[WHAT THE EXERCISE ASKS]
Print the records below verbatim, reproducing every line without any alteration.

[RECORD EXCERPTS]
* start *

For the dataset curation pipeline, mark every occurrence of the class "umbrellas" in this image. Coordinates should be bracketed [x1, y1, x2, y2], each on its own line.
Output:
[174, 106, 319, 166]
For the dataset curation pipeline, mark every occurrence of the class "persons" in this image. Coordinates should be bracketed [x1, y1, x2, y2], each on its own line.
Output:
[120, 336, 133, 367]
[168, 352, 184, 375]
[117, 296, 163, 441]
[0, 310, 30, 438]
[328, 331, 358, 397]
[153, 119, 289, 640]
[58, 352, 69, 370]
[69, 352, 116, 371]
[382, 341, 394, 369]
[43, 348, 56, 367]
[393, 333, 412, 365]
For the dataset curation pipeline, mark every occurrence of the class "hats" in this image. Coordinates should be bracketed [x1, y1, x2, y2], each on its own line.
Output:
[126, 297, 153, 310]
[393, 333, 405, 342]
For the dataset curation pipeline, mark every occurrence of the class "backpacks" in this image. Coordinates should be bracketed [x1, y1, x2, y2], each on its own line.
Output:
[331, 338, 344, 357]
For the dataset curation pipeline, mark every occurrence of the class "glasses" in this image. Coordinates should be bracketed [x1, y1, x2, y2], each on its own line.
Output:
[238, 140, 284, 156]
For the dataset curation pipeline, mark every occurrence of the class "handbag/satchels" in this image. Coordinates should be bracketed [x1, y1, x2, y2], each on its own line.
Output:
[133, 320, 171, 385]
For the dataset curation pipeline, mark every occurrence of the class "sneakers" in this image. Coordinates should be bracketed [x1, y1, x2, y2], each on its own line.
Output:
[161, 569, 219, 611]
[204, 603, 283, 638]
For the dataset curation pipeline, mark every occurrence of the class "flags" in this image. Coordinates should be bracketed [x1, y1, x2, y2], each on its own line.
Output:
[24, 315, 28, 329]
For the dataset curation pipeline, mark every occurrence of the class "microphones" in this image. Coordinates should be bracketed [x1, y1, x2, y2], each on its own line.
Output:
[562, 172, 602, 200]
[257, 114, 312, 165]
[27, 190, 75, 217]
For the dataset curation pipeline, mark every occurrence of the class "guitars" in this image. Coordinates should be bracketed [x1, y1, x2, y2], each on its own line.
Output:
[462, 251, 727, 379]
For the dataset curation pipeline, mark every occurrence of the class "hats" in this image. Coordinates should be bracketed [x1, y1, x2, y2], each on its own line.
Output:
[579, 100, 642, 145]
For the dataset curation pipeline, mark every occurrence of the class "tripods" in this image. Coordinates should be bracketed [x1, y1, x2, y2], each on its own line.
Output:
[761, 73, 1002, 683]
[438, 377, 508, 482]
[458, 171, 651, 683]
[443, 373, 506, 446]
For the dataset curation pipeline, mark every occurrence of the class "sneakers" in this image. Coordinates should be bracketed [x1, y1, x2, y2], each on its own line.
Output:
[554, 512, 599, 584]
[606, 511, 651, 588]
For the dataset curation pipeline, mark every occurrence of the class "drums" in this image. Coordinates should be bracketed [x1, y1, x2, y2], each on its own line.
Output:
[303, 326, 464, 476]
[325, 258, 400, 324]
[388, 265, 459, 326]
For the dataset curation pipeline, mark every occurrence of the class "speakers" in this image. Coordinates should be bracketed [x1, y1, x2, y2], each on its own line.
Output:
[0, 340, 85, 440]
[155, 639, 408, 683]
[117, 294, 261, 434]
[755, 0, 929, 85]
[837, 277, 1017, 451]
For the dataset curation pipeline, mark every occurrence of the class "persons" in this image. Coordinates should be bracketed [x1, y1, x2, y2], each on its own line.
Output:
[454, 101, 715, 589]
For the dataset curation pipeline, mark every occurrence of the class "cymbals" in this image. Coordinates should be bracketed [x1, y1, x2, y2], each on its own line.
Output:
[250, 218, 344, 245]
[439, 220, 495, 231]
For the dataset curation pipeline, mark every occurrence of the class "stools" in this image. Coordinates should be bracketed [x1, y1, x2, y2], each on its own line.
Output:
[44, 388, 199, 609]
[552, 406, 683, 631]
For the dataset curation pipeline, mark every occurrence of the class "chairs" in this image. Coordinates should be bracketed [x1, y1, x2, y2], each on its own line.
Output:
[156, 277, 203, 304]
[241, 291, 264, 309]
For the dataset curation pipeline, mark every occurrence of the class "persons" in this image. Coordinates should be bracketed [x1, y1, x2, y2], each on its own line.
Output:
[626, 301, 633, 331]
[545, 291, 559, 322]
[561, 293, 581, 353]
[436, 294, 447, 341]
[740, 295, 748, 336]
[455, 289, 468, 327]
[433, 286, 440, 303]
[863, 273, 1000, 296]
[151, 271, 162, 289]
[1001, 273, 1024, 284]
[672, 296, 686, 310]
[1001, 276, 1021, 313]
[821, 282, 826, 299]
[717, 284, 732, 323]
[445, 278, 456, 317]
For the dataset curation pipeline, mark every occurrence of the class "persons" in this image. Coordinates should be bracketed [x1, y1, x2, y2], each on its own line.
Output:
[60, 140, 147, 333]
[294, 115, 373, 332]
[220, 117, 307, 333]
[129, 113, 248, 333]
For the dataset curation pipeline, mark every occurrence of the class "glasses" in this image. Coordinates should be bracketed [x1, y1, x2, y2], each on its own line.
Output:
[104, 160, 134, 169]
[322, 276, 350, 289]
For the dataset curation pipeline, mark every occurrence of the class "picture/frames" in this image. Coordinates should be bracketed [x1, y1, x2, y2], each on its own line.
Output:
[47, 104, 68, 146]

* end *

[FULL SOLUTION]
For the dataset curation pipeline, mark every occurrence of the class "umbrellas" in this image. Coordinates should be bracketed [x1, y1, x2, y2], each on its own line.
Output:
[174, 106, 319, 166]
For the dataset curation pipeline, mark every occurrence of the class "persons" in this image. Coordinates should be bracketed [x1, y1, x2, y2], each on its own line.
Output:
[120, 336, 133, 367]
[168, 352, 184, 375]
[117, 296, 163, 441]
[0, 310, 30, 438]
[328, 331, 358, 397]
[153, 119, 289, 640]
[58, 352, 69, 370]
[69, 352, 116, 371]
[382, 341, 394, 369]
[43, 348, 56, 367]
[393, 333, 412, 365]
For the dataset curation pipeline, mark every occurrence of the class "hats" in this image. Coordinates should be bracketed [x1, y1, x2, y2], each on its own line.
Output:
[126, 297, 153, 310]
[393, 333, 405, 342]
For the dataset curation pipeline, mark every occurrence of the class "backpacks" in this image. Coordinates should be bracketed [x1, y1, x2, y2], each on its own line.
Output:
[331, 338, 344, 357]
For the dataset curation pipeline, mark every occurrence of the class "glasses" in this image. Coordinates should be bracketed [x1, y1, x2, y2], each on its own line.
Output:
[238, 140, 284, 156]
For the dataset curation pipeline, mark every occurrence of the class "handbag/satchels" in this image. Coordinates should be bracketed [x1, y1, x2, y2], each on its own line.
Output:
[133, 320, 171, 385]
For the dataset curation pipeline, mark every occurrence of the class "sneakers" in this image. Coordinates should be bracketed [x1, y1, x2, y2], each on its own line.
Output:
[161, 569, 219, 611]
[204, 603, 283, 638]
For the dataset curation pipeline, mark every occurrence of the class "flags" in this image. Coordinates should be bracketed [x1, y1, x2, y2], each on its own line.
Output:
[24, 315, 28, 329]
For the dataset curation pipeline, mark every occurrence of the class "microphones" in this image. Coordinates should be bracketed [x1, y1, x2, y2], each on its own line.
Output:
[562, 172, 602, 200]
[257, 114, 312, 165]
[27, 190, 75, 217]
For the dataset curation pipeline, mark every occurrence of the class "guitars" in this image. Coordinates should be bracketed [x1, y1, x2, y2], each on its own line.
Output:
[462, 251, 727, 379]
For the dataset curation pipeline, mark every occurrence of the class "hats" in this image. Coordinates should be bracketed [x1, y1, x2, y2], each on its own line.
Output:
[579, 100, 642, 145]
For the dataset curation pipeline, mark every occurrence of the class "tripods" in this image. Coordinates should be bracketed [x1, y1, x2, y2], each on its own line.
Output:
[761, 73, 1002, 683]
[438, 377, 508, 482]
[458, 171, 651, 683]
[443, 373, 506, 446]
For the dataset curation pipeline, mark every occurrence of the class "sneakers" in this image. Coordinates should be bracketed [x1, y1, x2, y2], each on its own line.
Output:
[554, 512, 599, 584]
[606, 511, 651, 588]
For the dataset curation pipeline, mark every occurrence of the class "drums" in this image. Coordinates should be bracketed [x1, y1, x2, y2], each on its own line.
Output:
[303, 326, 464, 476]
[325, 258, 400, 324]
[388, 265, 459, 326]
For the dataset curation pipeline, mark every occurrence of the class "speakers" in this image. Coordinates should be bracketed [x1, y1, x2, y2], each on its own line.
Output:
[0, 340, 85, 440]
[155, 639, 408, 683]
[117, 294, 261, 434]
[755, 0, 929, 85]
[837, 277, 1017, 451]
For the dataset curation pipeline, mark every occurrence of the class "persons" in this image. Coordinates should be bracketed [x1, y1, x2, y2], each on its own line.
Output:
[454, 101, 715, 589]
For the dataset curation pipeline, mark every occurrence of the class "cymbals" in this image. Coordinates should be bracketed [x1, y1, x2, y2], each on its own line.
Output:
[250, 218, 344, 245]
[439, 220, 495, 231]
For the dataset curation pipeline, mark every occurrence of the class "stools" in this image. Coordinates should be bracketed [x1, y1, x2, y2], each on its own line.
Output:
[44, 388, 199, 609]
[552, 406, 683, 631]
For the dataset curation pipeline, mark every occurrence of the class "chairs" in this image. Coordinates should be bracketed [x1, y1, x2, y2], each on its own line.
Output:
[156, 277, 203, 304]
[241, 291, 264, 309]
For the dataset curation pipeline, mark every occurrence of the class "persons" in this image. Coordinates should be bracketed [x1, y1, x2, y2], each on its own line.
Output:
[626, 301, 633, 331]
[545, 291, 559, 322]
[561, 293, 581, 353]
[436, 294, 447, 341]
[740, 295, 748, 336]
[455, 289, 468, 327]
[433, 286, 440, 303]
[863, 273, 1000, 296]
[151, 271, 162, 289]
[1001, 273, 1024, 284]
[672, 296, 686, 310]
[1001, 276, 1021, 313]
[821, 282, 826, 299]
[717, 284, 732, 323]
[445, 278, 456, 317]
For the dataset curation pipeline, mark every occurrence of the class "persons" in this image. Coordinates should be bracketed [x1, y1, x2, y2], each on its own line.
Output:
[60, 140, 147, 333]
[294, 115, 373, 332]
[220, 117, 307, 333]
[129, 113, 248, 333]
For the dataset curation pipeline, mark every occurrence of the class "glasses" in this image. Coordinates should be bracketed [x1, y1, x2, y2], each on its own line.
Output:
[104, 160, 134, 169]
[322, 276, 350, 289]
For the dataset curation pipeline, mark every occurrence of the class "picture/frames" in this image. Coordinates should be bracketed [x1, y1, x2, y2], each on its own line.
Output:
[47, 104, 68, 146]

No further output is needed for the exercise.